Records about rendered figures

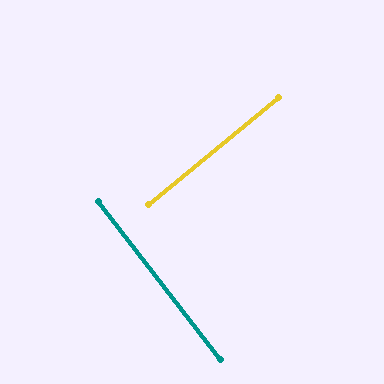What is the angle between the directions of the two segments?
Approximately 88 degrees.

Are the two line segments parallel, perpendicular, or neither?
Perpendicular — they meet at approximately 88°.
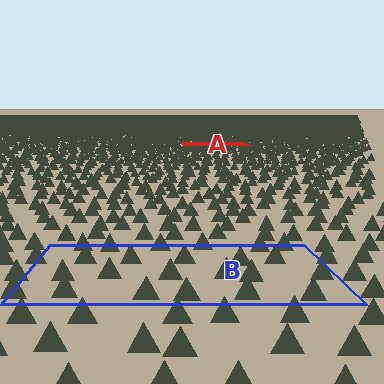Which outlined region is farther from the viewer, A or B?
Region A is farther from the viewer — the texture elements inside it appear smaller and more densely packed.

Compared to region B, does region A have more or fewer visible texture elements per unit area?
Region A has more texture elements per unit area — they are packed more densely because it is farther away.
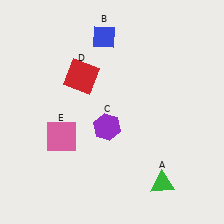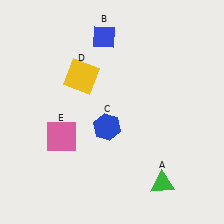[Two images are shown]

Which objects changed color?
C changed from purple to blue. D changed from red to yellow.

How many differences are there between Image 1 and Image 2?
There are 2 differences between the two images.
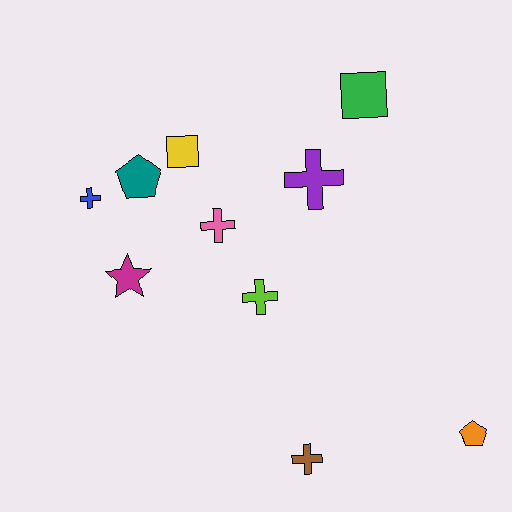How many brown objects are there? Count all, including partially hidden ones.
There is 1 brown object.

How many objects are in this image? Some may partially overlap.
There are 10 objects.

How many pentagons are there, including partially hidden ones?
There are 2 pentagons.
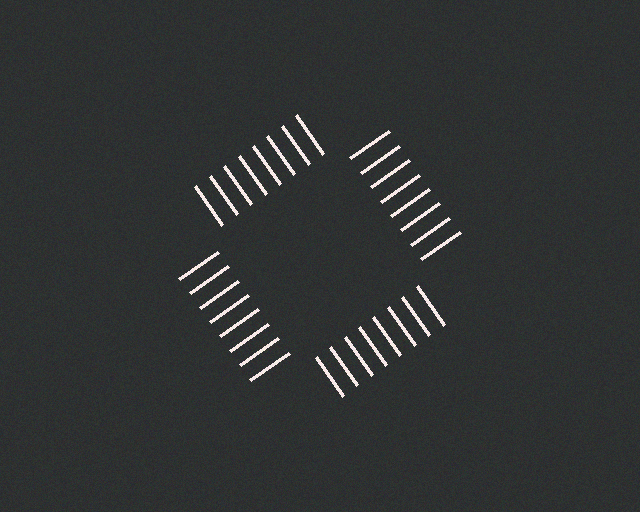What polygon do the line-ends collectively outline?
An illusory square — the line segments terminate on its edges but no continuous stroke is drawn.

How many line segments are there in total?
32 — 8 along each of the 4 edges.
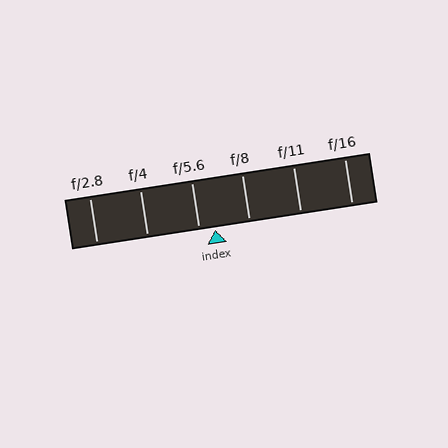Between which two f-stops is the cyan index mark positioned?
The index mark is between f/5.6 and f/8.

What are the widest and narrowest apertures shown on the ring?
The widest aperture shown is f/2.8 and the narrowest is f/16.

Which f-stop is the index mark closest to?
The index mark is closest to f/5.6.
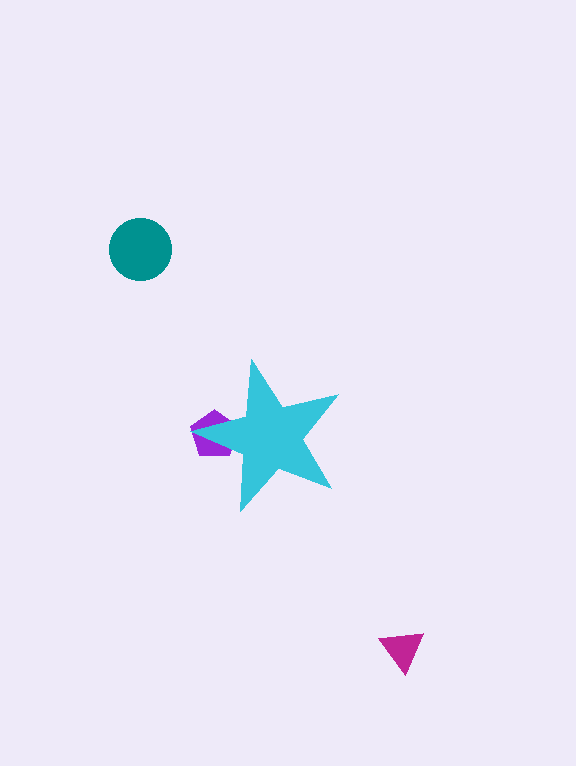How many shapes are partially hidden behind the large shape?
1 shape is partially hidden.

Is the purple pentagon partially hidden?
Yes, the purple pentagon is partially hidden behind the cyan star.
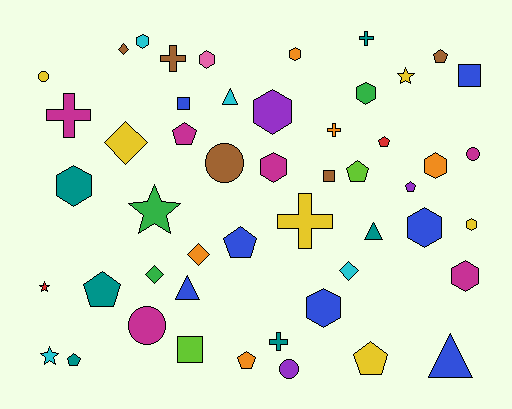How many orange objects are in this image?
There are 5 orange objects.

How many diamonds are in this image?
There are 5 diamonds.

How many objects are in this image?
There are 50 objects.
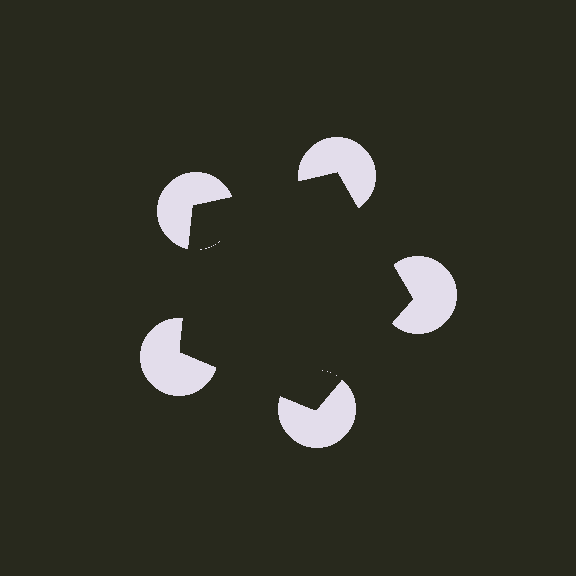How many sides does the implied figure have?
5 sides.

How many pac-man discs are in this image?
There are 5 — one at each vertex of the illusory pentagon.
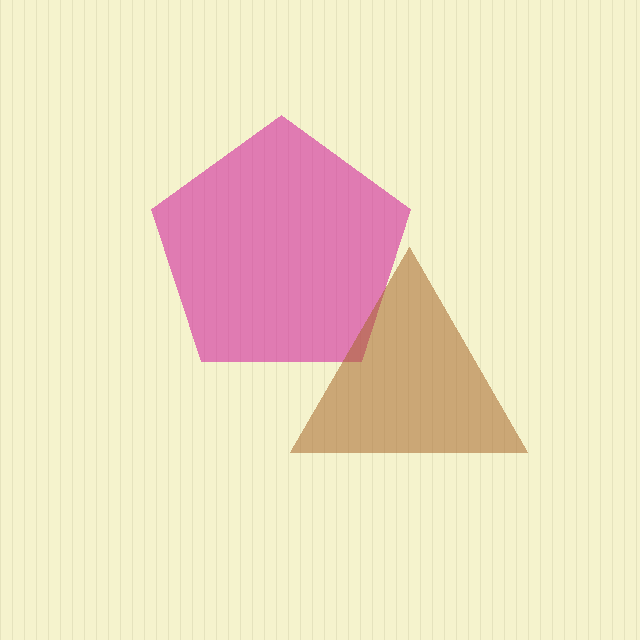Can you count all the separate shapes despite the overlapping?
Yes, there are 2 separate shapes.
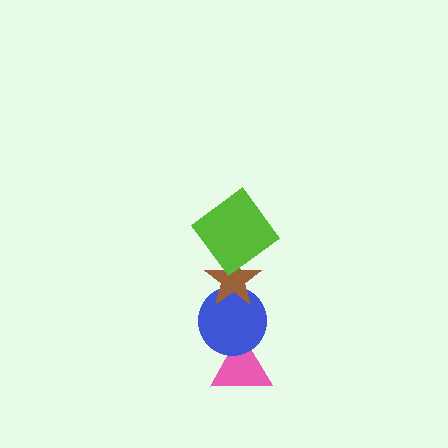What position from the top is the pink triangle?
The pink triangle is 4th from the top.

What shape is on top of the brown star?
The lime diamond is on top of the brown star.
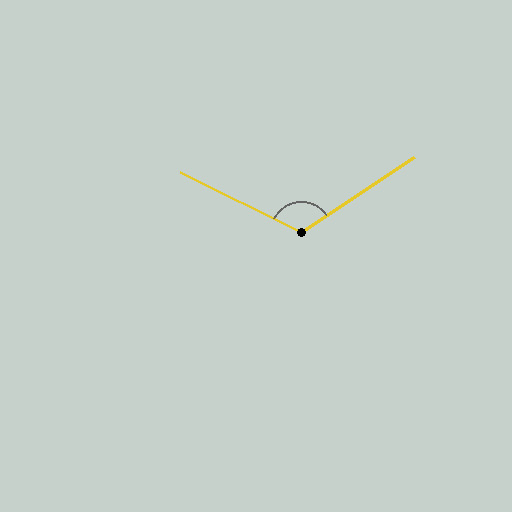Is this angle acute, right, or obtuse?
It is obtuse.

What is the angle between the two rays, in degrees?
Approximately 120 degrees.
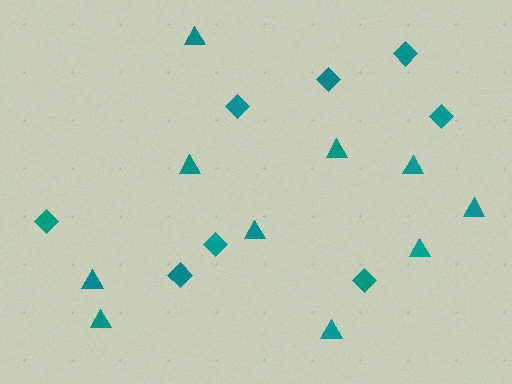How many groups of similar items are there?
There are 2 groups: one group of diamonds (8) and one group of triangles (10).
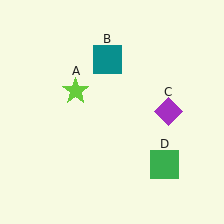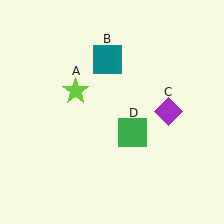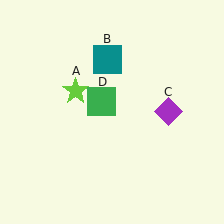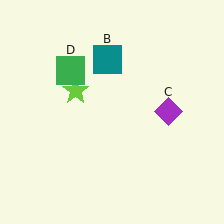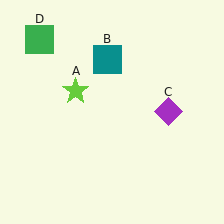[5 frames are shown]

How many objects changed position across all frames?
1 object changed position: green square (object D).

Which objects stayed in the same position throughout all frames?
Lime star (object A) and teal square (object B) and purple diamond (object C) remained stationary.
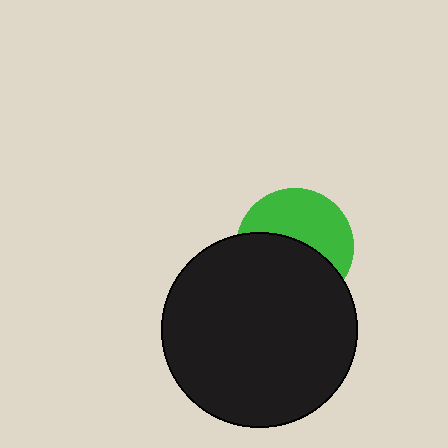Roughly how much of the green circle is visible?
About half of it is visible (roughly 48%).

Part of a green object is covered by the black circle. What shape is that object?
It is a circle.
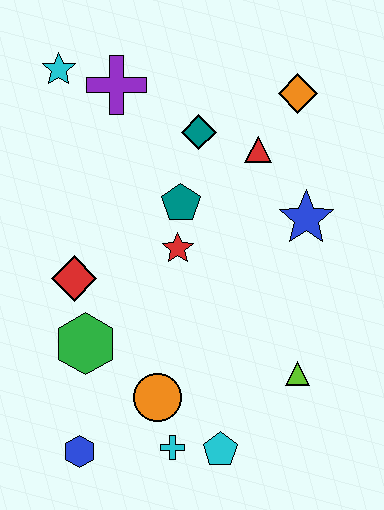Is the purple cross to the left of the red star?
Yes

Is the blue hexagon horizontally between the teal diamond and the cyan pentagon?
No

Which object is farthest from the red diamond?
The orange diamond is farthest from the red diamond.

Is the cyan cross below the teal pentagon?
Yes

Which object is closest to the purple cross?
The cyan star is closest to the purple cross.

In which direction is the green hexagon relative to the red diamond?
The green hexagon is below the red diamond.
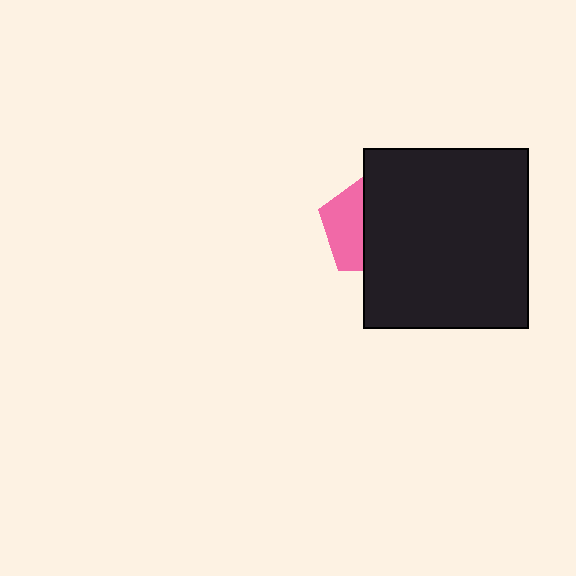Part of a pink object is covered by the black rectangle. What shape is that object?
It is a pentagon.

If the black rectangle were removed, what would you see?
You would see the complete pink pentagon.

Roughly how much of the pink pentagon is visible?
A small part of it is visible (roughly 40%).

_Task instructions_
In the entries above, find the line containing "Roughly how much of the pink". Set down that line and every line after it through the last one, exactly and alone.

_Complete response_
Roughly how much of the pink pentagon is visible?
A small part of it is visible (roughly 40%).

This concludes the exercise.